BEGIN RAW DATA

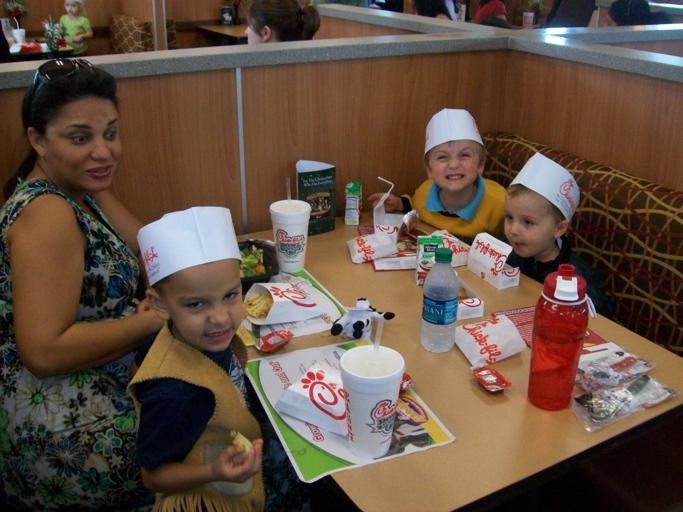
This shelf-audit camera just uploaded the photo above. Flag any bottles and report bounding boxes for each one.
[527,264,596,410]
[418,249,458,353]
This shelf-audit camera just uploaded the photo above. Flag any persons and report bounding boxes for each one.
[367,108,509,238]
[0,58,162,512]
[372,0,653,28]
[245,1,320,44]
[504,151,616,317]
[126,205,267,512]
[59,0,94,56]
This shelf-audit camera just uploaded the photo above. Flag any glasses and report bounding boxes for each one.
[29,57,93,98]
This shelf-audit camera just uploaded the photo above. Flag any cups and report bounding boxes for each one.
[11,28,26,46]
[269,200,311,275]
[523,12,534,26]
[340,345,404,460]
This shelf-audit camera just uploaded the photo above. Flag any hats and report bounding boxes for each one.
[424,108,485,158]
[507,152,581,222]
[135,205,246,288]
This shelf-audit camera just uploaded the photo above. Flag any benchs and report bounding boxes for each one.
[108,13,154,54]
[483,131,683,512]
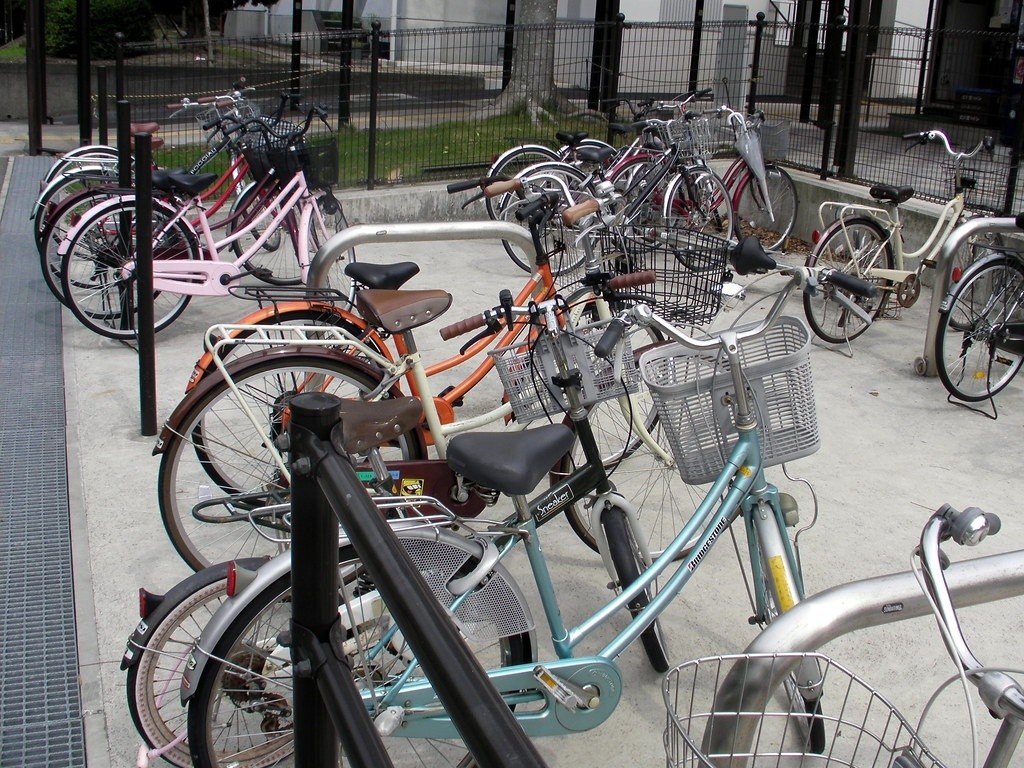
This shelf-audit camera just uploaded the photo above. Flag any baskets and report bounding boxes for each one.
[662,653,946,768]
[939,158,1018,213]
[639,316,820,485]
[487,318,639,424]
[195,97,261,151]
[542,224,730,329]
[242,134,339,192]
[636,110,718,159]
[746,117,791,162]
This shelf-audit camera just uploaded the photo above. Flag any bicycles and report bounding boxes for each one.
[30,77,1022,768]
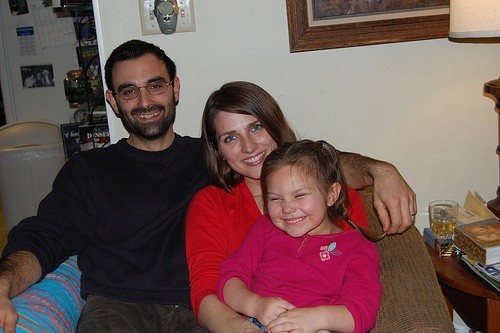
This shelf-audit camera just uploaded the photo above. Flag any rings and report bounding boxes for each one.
[411,214,416,216]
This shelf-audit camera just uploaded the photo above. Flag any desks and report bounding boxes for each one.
[421,236,500,333]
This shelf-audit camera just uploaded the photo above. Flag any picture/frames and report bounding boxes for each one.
[21,64,55,89]
[286,0,449,53]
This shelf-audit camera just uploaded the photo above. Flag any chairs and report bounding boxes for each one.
[0,183,456,333]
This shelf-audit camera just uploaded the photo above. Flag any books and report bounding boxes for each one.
[453,218,500,267]
[78,106,109,152]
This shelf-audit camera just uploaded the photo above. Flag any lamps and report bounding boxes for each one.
[449,0,500,218]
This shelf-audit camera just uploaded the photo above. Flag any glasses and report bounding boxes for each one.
[113,81,173,100]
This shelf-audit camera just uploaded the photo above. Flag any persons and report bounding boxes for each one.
[0,40,417,333]
[217,138,383,333]
[187,82,369,333]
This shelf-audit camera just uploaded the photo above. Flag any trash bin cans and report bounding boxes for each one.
[1,120,67,231]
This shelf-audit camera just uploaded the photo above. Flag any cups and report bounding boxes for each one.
[429,200,458,239]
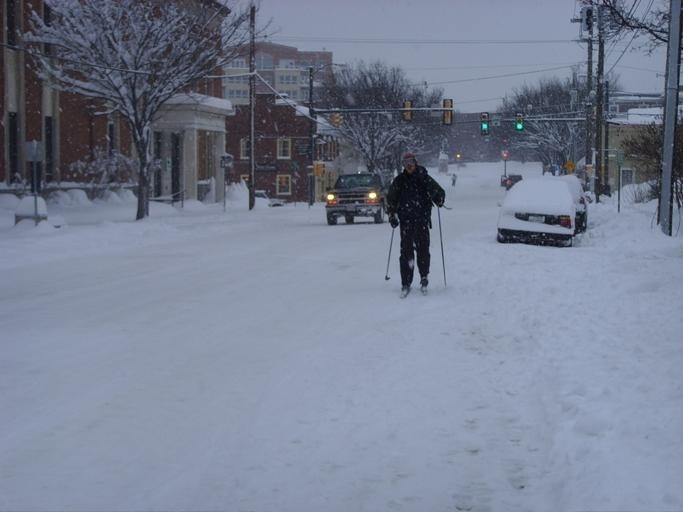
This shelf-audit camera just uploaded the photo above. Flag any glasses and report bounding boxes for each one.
[401,158,415,165]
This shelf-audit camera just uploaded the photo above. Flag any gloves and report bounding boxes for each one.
[390,218,397,227]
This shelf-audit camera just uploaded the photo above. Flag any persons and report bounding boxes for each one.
[451,173,457,187]
[386,152,445,296]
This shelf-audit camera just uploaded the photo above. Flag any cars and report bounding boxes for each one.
[496,173,586,248]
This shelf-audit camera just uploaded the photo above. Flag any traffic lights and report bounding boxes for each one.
[331,109,343,128]
[480,112,488,135]
[515,113,524,131]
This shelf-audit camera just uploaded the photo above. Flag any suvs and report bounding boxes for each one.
[325,171,387,225]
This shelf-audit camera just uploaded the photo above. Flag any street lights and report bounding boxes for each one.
[308,62,348,202]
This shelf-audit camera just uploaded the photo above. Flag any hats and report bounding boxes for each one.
[401,152,417,166]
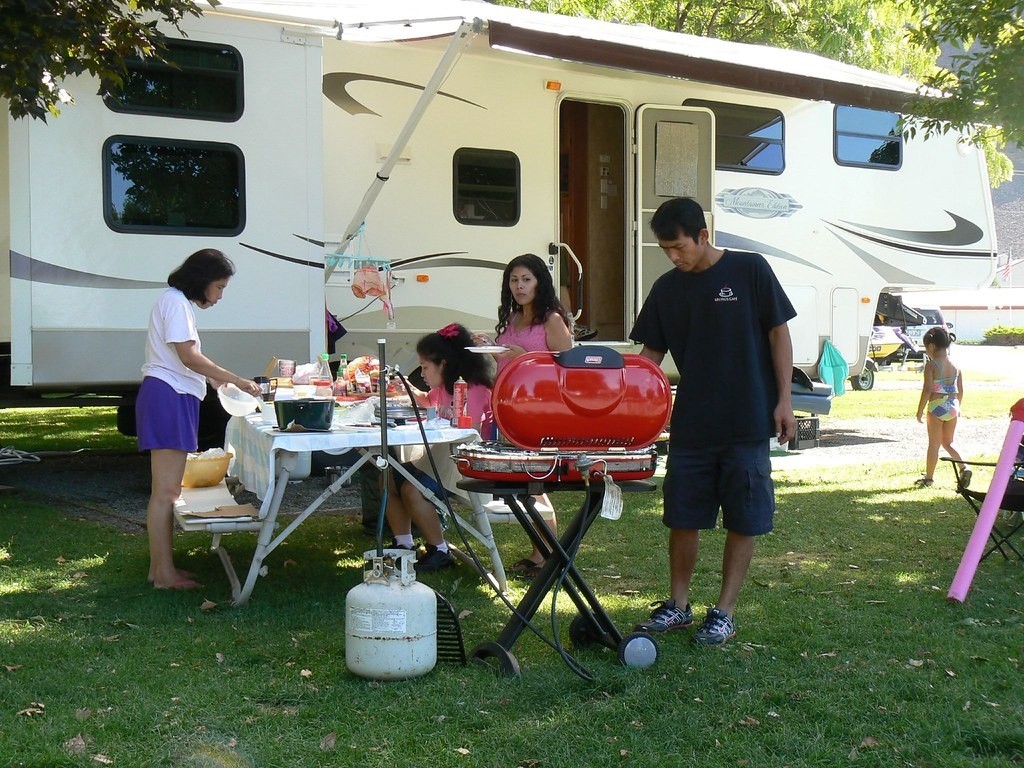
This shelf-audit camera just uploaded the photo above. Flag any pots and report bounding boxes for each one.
[274,400,335,430]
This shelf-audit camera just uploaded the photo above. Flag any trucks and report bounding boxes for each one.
[1,0,1001,478]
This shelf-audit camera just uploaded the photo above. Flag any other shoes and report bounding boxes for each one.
[916,472,934,487]
[954,467,972,493]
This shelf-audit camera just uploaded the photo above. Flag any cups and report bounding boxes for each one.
[270,379,277,400]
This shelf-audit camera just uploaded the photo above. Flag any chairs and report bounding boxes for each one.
[941,457,1024,562]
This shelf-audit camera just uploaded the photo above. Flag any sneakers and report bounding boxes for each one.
[387,537,427,565]
[689,608,735,647]
[414,543,457,570]
[633,598,693,633]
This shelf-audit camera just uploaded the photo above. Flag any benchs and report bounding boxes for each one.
[176,479,280,532]
[450,494,556,524]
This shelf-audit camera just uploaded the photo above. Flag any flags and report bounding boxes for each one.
[1003,252,1011,276]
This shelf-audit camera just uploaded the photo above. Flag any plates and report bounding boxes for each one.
[464,346,510,354]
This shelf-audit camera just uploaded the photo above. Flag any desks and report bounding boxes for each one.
[454,479,662,683]
[216,409,510,607]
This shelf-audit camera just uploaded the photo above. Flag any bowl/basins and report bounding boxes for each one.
[219,382,259,417]
[293,385,317,397]
[182,452,233,488]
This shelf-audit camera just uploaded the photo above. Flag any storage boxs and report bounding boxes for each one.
[789,416,820,449]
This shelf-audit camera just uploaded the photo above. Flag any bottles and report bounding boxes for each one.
[314,381,333,397]
[318,353,333,383]
[450,402,453,426]
[338,353,348,373]
[453,376,468,427]
[334,371,346,396]
[253,377,272,403]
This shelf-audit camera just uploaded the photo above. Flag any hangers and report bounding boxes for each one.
[326,222,391,271]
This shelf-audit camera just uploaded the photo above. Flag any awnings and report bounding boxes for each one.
[319,2,1013,288]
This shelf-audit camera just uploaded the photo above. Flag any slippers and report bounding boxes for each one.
[147,570,195,582]
[517,565,543,579]
[154,578,201,592]
[505,558,534,572]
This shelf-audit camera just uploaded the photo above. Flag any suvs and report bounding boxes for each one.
[904,303,953,359]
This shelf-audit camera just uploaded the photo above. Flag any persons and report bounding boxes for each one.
[559,250,598,341]
[380,254,573,576]
[917,327,972,493]
[135,248,261,590]
[631,198,797,647]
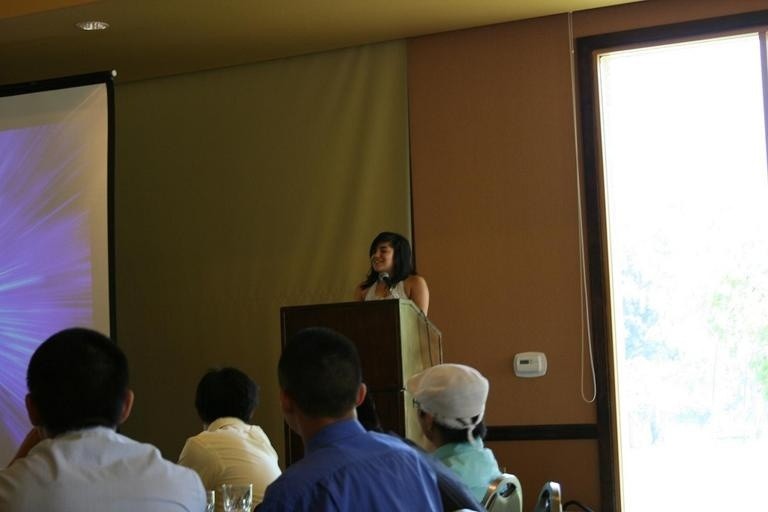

END RAW DATA

▸ REQUIRED WORK
Copy out all of the items above word for word, omitting the pictures.

▸ THE COMPLETED TASK
This shelf-audit camera just uploaded the photo above. Flag any bottles and report bounding boxes for each one.
[527,264,596,410]
[418,249,458,353]
This shelf-audit camera just uploaded the photo above. Flag any persons and report bounding boxes for each one.
[367,108,509,238]
[0,58,162,512]
[372,0,653,28]
[245,1,320,44]
[504,151,616,317]
[126,205,267,512]
[59,0,94,56]
This shelf-audit camera just uploaded the photo above. Flag any glasses and report bounding boxes for each one.
[29,57,93,98]
This shelf-audit camera just uploaded the photo above. Flag any cups and report bounding boxes for each one.
[11,28,26,46]
[269,200,311,275]
[523,12,534,26]
[340,345,404,460]
This shelf-audit camera just uploaded the photo above. Flag any hats and report bounding boxes for each one.
[424,108,485,158]
[507,152,581,222]
[135,205,246,288]
This shelf-audit camera just uploaded the photo above. Flag any benchs and report bounding boxes for each one.
[108,13,154,54]
[483,131,683,512]
This shelf-audit camera just uploaded the photo above. Flag any baskets and report bounding boxes for each one.
[662,653,946,768]
[939,158,1018,213]
[639,316,820,485]
[487,318,639,424]
[195,97,261,151]
[542,224,730,329]
[242,134,339,192]
[636,110,718,159]
[746,117,791,162]
This shelf-audit camera just uploaded the photo above. Flag any bicycles and report bounding boxes for each one.
[30,77,1022,768]
This shelf-audit camera just uploaded the photo above. Flag any rings and report bounding boxes for each one.
[411,214,416,216]
This shelf-audit camera just uploaded the photo above. Flag any desks and report bounding boxes for each one.
[421,236,500,333]
This shelf-audit camera just uploaded the photo above. Flag any picture/frames and report bounding boxes for each one.
[21,64,55,89]
[286,0,449,53]
This shelf-audit camera just uploaded the photo above. Flag any chairs and report bounding boxes for each one.
[0,183,456,333]
This shelf-audit camera just uploaded the photo above. Flag any books and report bounding boxes for each one.
[453,218,500,267]
[78,106,109,152]
This shelf-audit camera just uploaded the photo above. Flag any lamps and report bounding boxes for each one.
[449,0,500,218]
This shelf-audit camera just uploaded the photo above. Flag any glasses and report bounding boxes for each one.
[113,81,173,100]
This shelf-audit camera just uploaded the photo above. Flag any persons and report bounding boxes for each one.
[0,40,417,333]
[217,138,383,333]
[187,82,369,333]
This shelf-audit camera just uploaded the photo above. Flag any trash bin cans and report bounding boxes for each one.
[1,120,67,231]
This shelf-audit camera just uploaded the photo above. Flag any cups and report bounding boxes for each one.
[429,200,458,239]
This shelf-audit camera just uploaded the photo above. Flag any glasses and report bounding boxes for each one.
[401,158,415,165]
This shelf-audit camera just uploaded the photo above. Flag any gloves and report bounding boxes for each one.
[390,218,397,227]
This shelf-audit camera just uploaded the photo above. Flag any persons and report bounding boxes for each one.
[451,173,457,187]
[386,152,445,296]
This shelf-audit camera just uploaded the photo above. Flag any cars and report bounding boxes for each one.
[496,173,586,248]
This shelf-audit camera just uploaded the photo above. Flag any traffic lights and report bounding boxes for each one.
[331,109,343,128]
[480,112,488,135]
[515,113,524,131]
This shelf-audit camera just uploaded the photo above. Flag any suvs and report bounding boxes for each one.
[325,171,387,225]
This shelf-audit camera just uploaded the photo above. Flag any street lights and report bounding boxes for each one.
[308,62,348,202]
This shelf-audit camera just uploaded the photo above. Flag any hats and report bounding boxes for each one.
[401,152,417,166]
This shelf-audit camera just uploaded the photo above. Flag any pots and report bounding boxes for each one.
[274,400,335,430]
This shelf-audit camera just uploaded the photo above. Flag any trucks and report bounding boxes for each one.
[1,0,1001,478]
This shelf-audit camera just uploaded the photo above. Flag any other shoes and report bounding boxes for each one.
[916,472,934,487]
[954,467,972,493]
This shelf-audit camera just uploaded the photo above. Flag any cups and report bounding boxes for each one.
[270,379,277,400]
This shelf-audit camera just uploaded the photo above. Flag any chairs and report bounding boxes for each one.
[941,457,1024,562]
This shelf-audit camera just uploaded the photo above. Flag any sneakers and report bounding boxes for each one.
[387,537,427,565]
[689,608,735,647]
[414,543,457,570]
[633,598,693,633]
This shelf-audit camera just uploaded the photo above. Flag any benchs and report bounding boxes for each one.
[176,479,280,532]
[450,494,556,524]
This shelf-audit camera just uploaded the photo above. Flag any flags and report bounding boxes for each one.
[1003,252,1011,276]
This shelf-audit camera just uploaded the photo above. Flag any plates and report bounding boxes for each one.
[464,346,510,354]
This shelf-audit camera just uploaded the photo above. Flag any desks and report bounding boxes for each one.
[454,479,662,683]
[216,409,510,607]
This shelf-audit camera just uploaded the photo above. Flag any bowl/basins and report bounding boxes for each one.
[219,382,259,417]
[293,385,317,397]
[182,452,233,488]
This shelf-audit camera just uploaded the photo above. Flag any storage boxs and report bounding boxes for each one.
[789,416,820,449]
This shelf-audit camera just uploaded the photo above. Flag any bottles and report bounding boxes for each one.
[314,381,333,397]
[318,353,333,383]
[450,402,453,426]
[338,353,348,373]
[453,376,468,427]
[334,371,346,396]
[253,377,272,403]
This shelf-audit camera just uploaded the photo above. Flag any hangers and report bounding boxes for each one.
[326,222,391,271]
This shelf-audit camera just uploaded the photo above. Flag any awnings and report bounding boxes for each one.
[319,2,1013,288]
This shelf-audit camera just uploaded the photo above. Flag any slippers and report bounding boxes for each one.
[147,570,195,582]
[517,565,543,579]
[154,578,201,592]
[505,558,534,572]
This shelf-audit camera just uploaded the photo above. Flag any suvs and report bounding boxes for each one.
[904,303,953,359]
This shelf-audit camera just uploaded the photo above. Flag any persons and report bounding boxes for each one.
[559,250,598,341]
[380,254,573,576]
[917,327,972,493]
[135,248,261,590]
[631,198,797,647]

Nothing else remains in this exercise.